╭─ Data provided
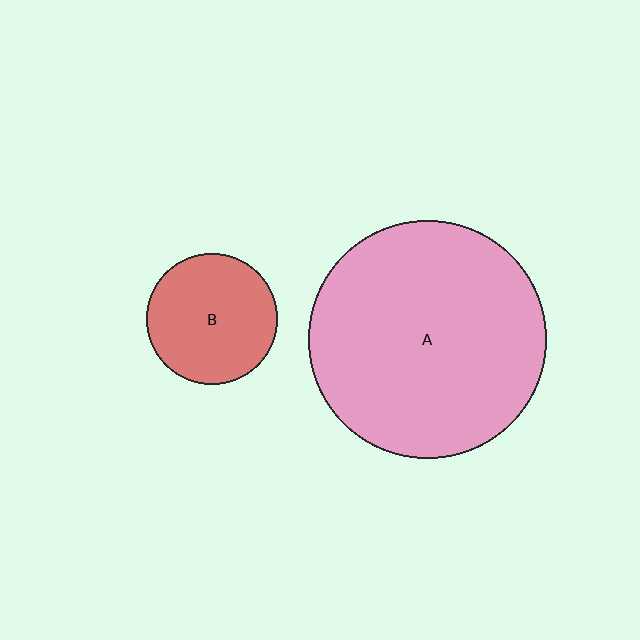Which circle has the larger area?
Circle A (pink).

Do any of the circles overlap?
No, none of the circles overlap.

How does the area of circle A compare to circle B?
Approximately 3.3 times.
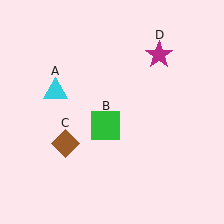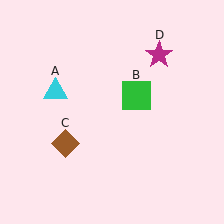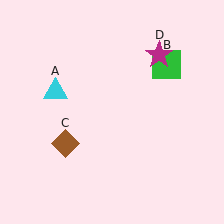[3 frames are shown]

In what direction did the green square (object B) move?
The green square (object B) moved up and to the right.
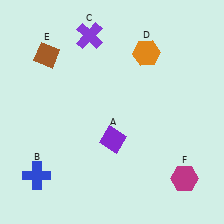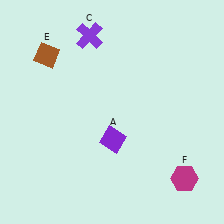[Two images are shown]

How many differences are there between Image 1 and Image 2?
There are 2 differences between the two images.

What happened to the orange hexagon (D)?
The orange hexagon (D) was removed in Image 2. It was in the top-right area of Image 1.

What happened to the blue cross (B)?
The blue cross (B) was removed in Image 2. It was in the bottom-left area of Image 1.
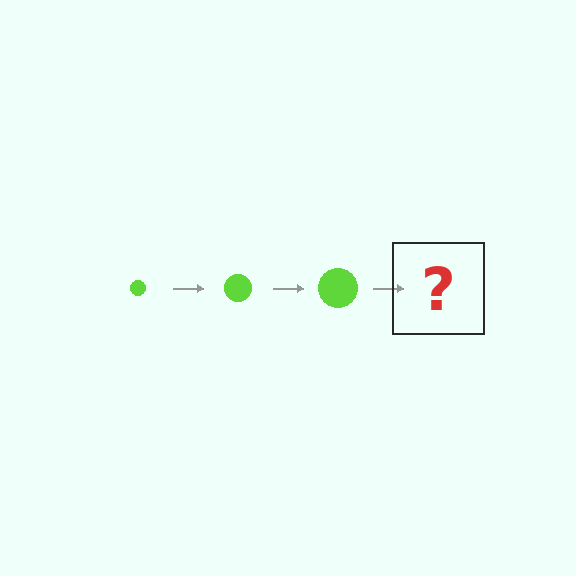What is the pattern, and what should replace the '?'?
The pattern is that the circle gets progressively larger each step. The '?' should be a lime circle, larger than the previous one.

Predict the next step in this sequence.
The next step is a lime circle, larger than the previous one.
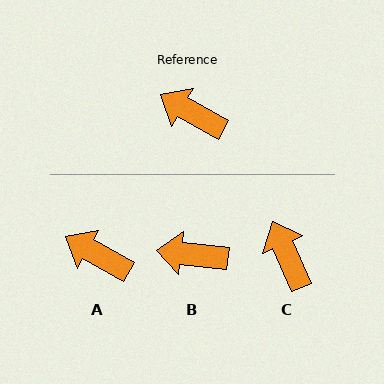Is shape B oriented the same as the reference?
No, it is off by about 23 degrees.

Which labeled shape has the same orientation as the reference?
A.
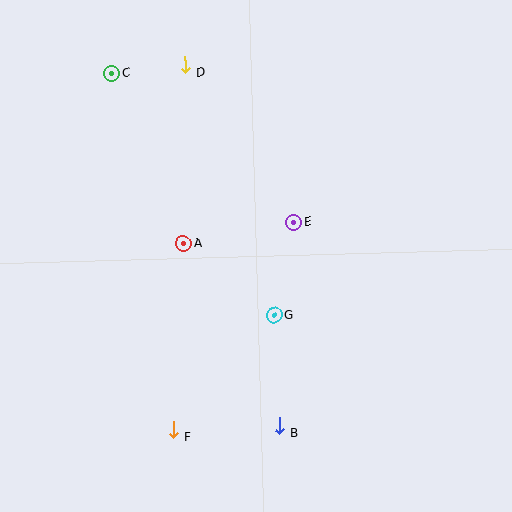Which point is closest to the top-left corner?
Point C is closest to the top-left corner.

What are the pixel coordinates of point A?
Point A is at (183, 243).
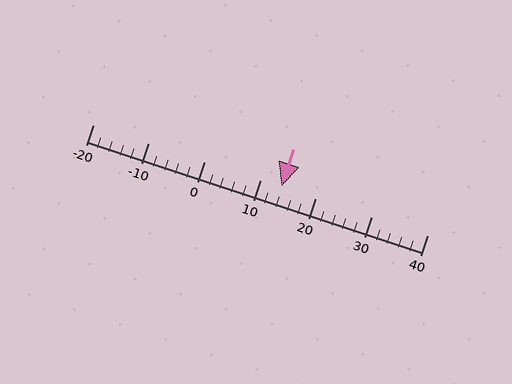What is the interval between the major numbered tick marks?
The major tick marks are spaced 10 units apart.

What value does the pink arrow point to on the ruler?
The pink arrow points to approximately 14.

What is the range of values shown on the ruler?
The ruler shows values from -20 to 40.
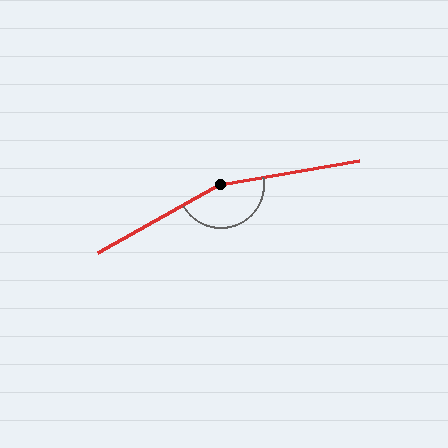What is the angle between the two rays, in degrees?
Approximately 161 degrees.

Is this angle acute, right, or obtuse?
It is obtuse.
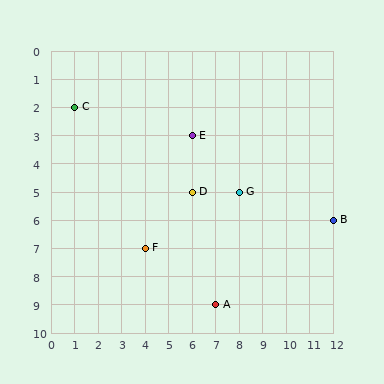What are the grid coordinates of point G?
Point G is at grid coordinates (8, 5).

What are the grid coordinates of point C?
Point C is at grid coordinates (1, 2).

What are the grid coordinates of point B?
Point B is at grid coordinates (12, 6).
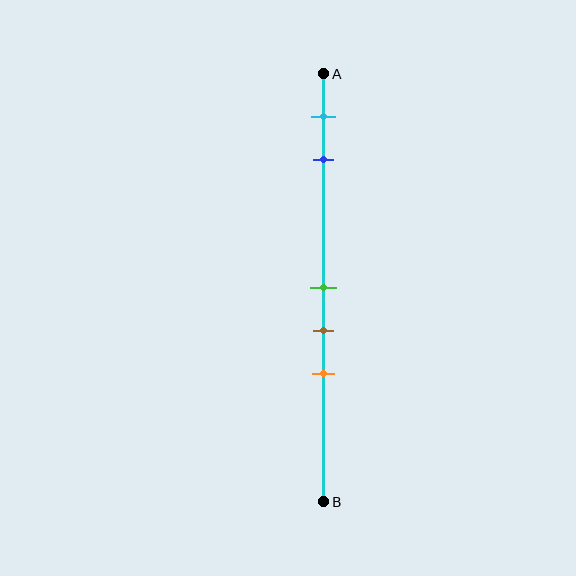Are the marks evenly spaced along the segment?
No, the marks are not evenly spaced.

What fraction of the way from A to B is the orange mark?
The orange mark is approximately 70% (0.7) of the way from A to B.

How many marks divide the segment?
There are 5 marks dividing the segment.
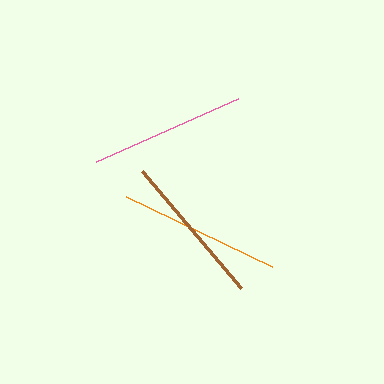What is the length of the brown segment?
The brown segment is approximately 153 pixels long.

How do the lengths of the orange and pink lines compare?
The orange and pink lines are approximately the same length.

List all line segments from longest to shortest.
From longest to shortest: orange, pink and brown (about equal).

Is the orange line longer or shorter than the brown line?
The orange and brown lines are approximately the same length (about 162 and 153 pixels).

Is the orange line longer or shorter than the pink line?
The orange and pink lines are approximately the same length (about 162 and 155 pixels).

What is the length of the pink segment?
The pink segment is approximately 155 pixels long.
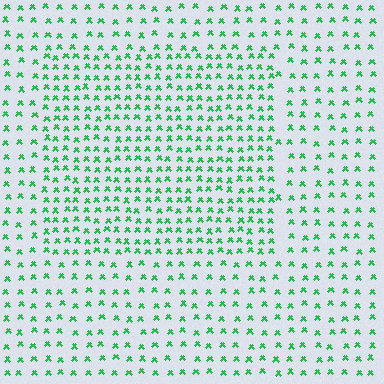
╰─
Aim of the exercise
Pictures are excluded; copy all other data exactly as shown.

Exercise solution
Which circle has the larger area?
Circle A (pink).

Do any of the circles overlap?
No, none of the circles overlap.

How does the area of circle A compare to circle B?
Approximately 3.3 times.
[3 frames are shown]

In what direction did the green square (object B) move?
The green square (object B) moved up and to the right.
[Two images are shown]

How many differences are there between Image 1 and Image 2?
There are 2 differences between the two images.

What happened to the orange hexagon (D)?
The orange hexagon (D) was removed in Image 2. It was in the top-right area of Image 1.

What happened to the blue cross (B)?
The blue cross (B) was removed in Image 2. It was in the bottom-left area of Image 1.
What is the pattern, and what should replace the '?'?
The pattern is that the circle gets progressively larger each step. The '?' should be a lime circle, larger than the previous one.

Predict the next step in this sequence.
The next step is a lime circle, larger than the previous one.
Is shape B oriented the same as the reference?
No, it is off by about 23 degrees.

Which labeled shape has the same orientation as the reference?
A.
Which point is closest to the top-left corner?
Point C is closest to the top-left corner.

What are the pixel coordinates of point A?
Point A is at (183, 243).
What is the interval between the major numbered tick marks?
The major tick marks are spaced 10 units apart.

What value does the pink arrow point to on the ruler?
The pink arrow points to approximately 14.

What is the range of values shown on the ruler?
The ruler shows values from -20 to 40.
What is the angle between the two rays, in degrees?
Approximately 161 degrees.

Is this angle acute, right, or obtuse?
It is obtuse.
What are the grid coordinates of point G?
Point G is at grid coordinates (8, 5).

What are the grid coordinates of point C?
Point C is at grid coordinates (1, 2).

What are the grid coordinates of point B?
Point B is at grid coordinates (12, 6).
Are the marks evenly spaced along the segment?
No, the marks are not evenly spaced.

What fraction of the way from A to B is the orange mark?
The orange mark is approximately 70% (0.7) of the way from A to B.

How many marks divide the segment?
There are 5 marks dividing the segment.
What is the length of the brown segment?
The brown segment is approximately 153 pixels long.

How do the lengths of the orange and pink lines compare?
The orange and pink lines are approximately the same length.

List all line segments from longest to shortest.
From longest to shortest: orange, pink and brown (about equal).

Is the orange line longer or shorter than the brown line?
The orange and brown lines are approximately the same length (about 162 and 153 pixels).

Is the orange line longer or shorter than the pink line?
The orange and pink lines are approximately the same length (about 162 and 155 pixels).

What is the length of the pink segment?
The pink segment is approximately 155 pixels long.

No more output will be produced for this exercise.